## Begin Records provided
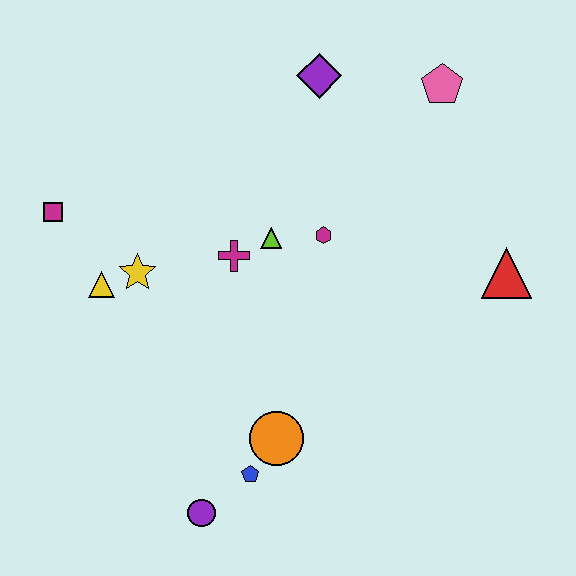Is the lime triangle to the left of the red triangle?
Yes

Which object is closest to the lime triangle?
The magenta cross is closest to the lime triangle.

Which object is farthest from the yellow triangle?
The red triangle is farthest from the yellow triangle.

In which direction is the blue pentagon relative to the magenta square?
The blue pentagon is below the magenta square.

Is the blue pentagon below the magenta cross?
Yes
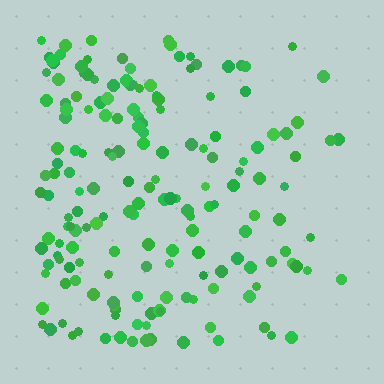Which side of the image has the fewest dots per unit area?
The right.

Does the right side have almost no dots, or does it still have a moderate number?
Still a moderate number, just noticeably fewer than the left.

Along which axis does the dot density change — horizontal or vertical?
Horizontal.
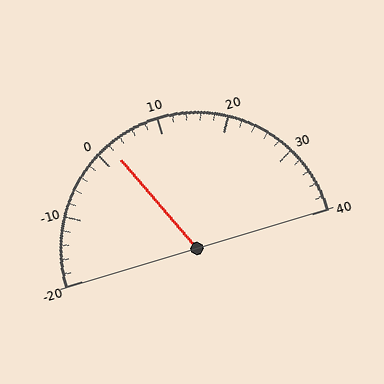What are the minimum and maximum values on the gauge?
The gauge ranges from -20 to 40.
## End Records provided
• _What needs to be done_:
Copy the data character for character, but drop all pictures from the copy.

• _Response below_:
Is the lime triangle to the left of the red triangle?
Yes

Which object is closest to the lime triangle?
The magenta cross is closest to the lime triangle.

Which object is farthest from the yellow triangle?
The red triangle is farthest from the yellow triangle.

In which direction is the blue pentagon relative to the magenta square?
The blue pentagon is below the magenta square.

Is the blue pentagon below the magenta cross?
Yes
Which side of the image has the fewest dots per unit area?
The right.

Does the right side have almost no dots, or does it still have a moderate number?
Still a moderate number, just noticeably fewer than the left.

Along which axis does the dot density change — horizontal or vertical?
Horizontal.
What are the minimum and maximum values on the gauge?
The gauge ranges from -20 to 40.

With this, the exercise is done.